§ **INSTRUCTION**
Begin with the line containing "What value does" and end with the line containing "By roughly how". Give those lines again exactly, leaving out the images.

§ **DATA RECORDS**
* * *

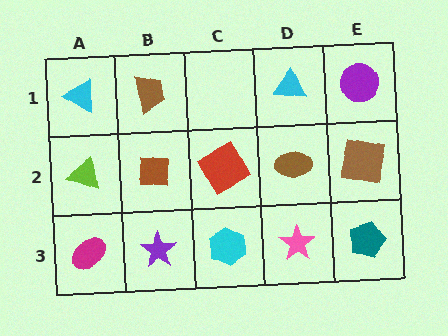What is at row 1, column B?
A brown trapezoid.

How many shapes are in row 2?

* * *

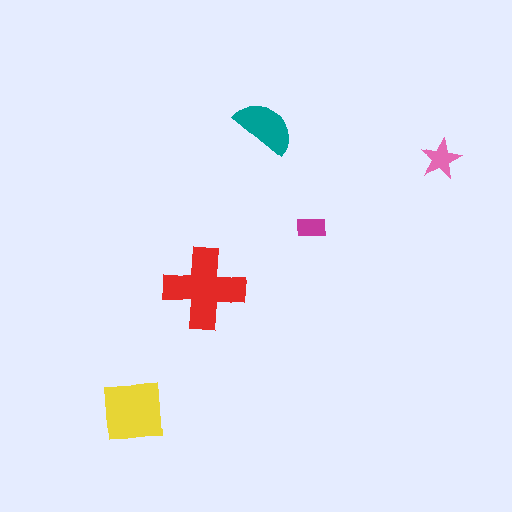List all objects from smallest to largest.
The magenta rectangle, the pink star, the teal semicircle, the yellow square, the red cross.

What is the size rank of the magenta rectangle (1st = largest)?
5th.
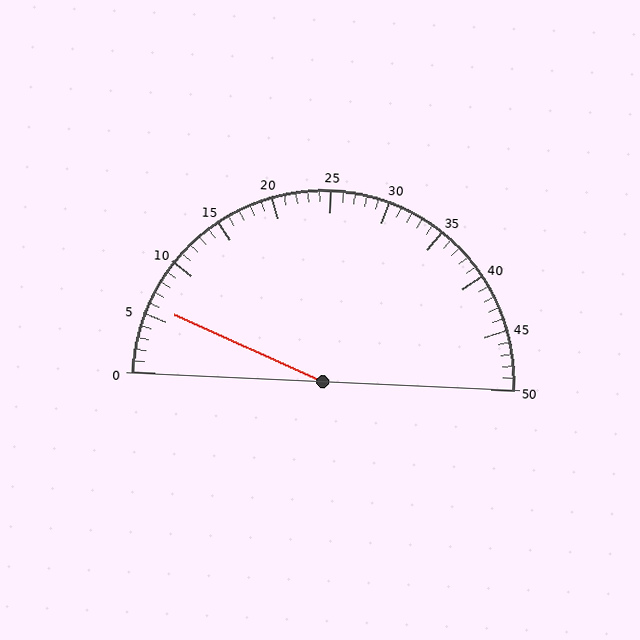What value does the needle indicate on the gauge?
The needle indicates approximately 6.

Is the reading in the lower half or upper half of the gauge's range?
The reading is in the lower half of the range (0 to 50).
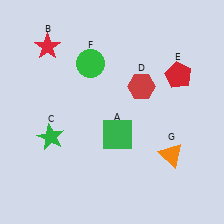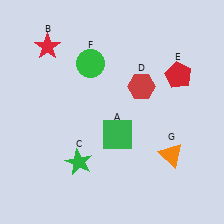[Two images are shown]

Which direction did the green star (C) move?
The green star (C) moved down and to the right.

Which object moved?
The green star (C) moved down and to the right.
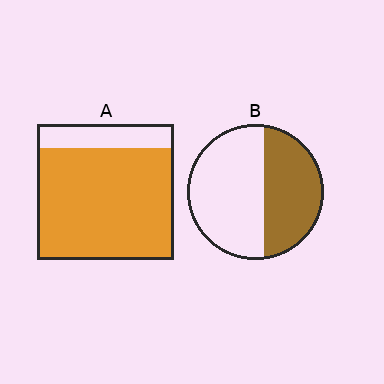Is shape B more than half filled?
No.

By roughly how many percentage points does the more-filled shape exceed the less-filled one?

* * *

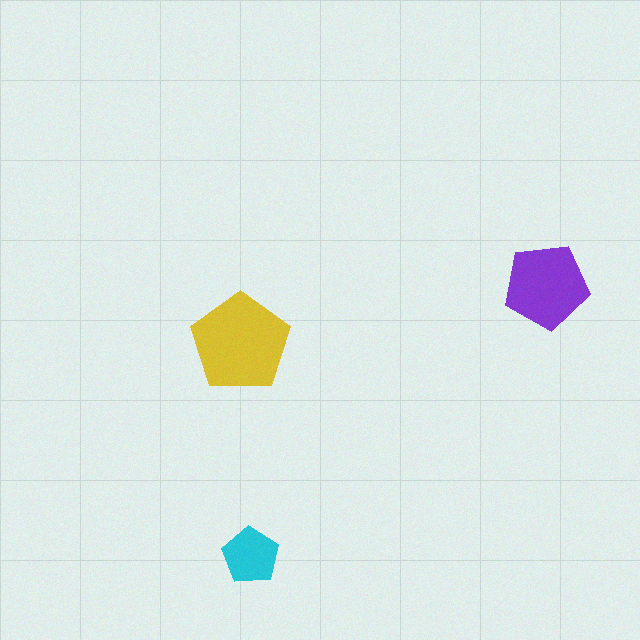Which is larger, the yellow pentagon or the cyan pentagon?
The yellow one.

* * *

§ **SOLUTION**
What value does the needle indicate on the gauge?
The needle indicates approximately 6.

Is the reading in the lower half or upper half of the gauge's range?
The reading is in the lower half of the range (0 to 50).
[Two images are shown]

Which direction did the green star (C) move?
The green star (C) moved down and to the right.

Which object moved?
The green star (C) moved down and to the right.
Is shape B more than half filled?
No.

By roughly how many percentage points does the more-filled shape exceed the less-filled one?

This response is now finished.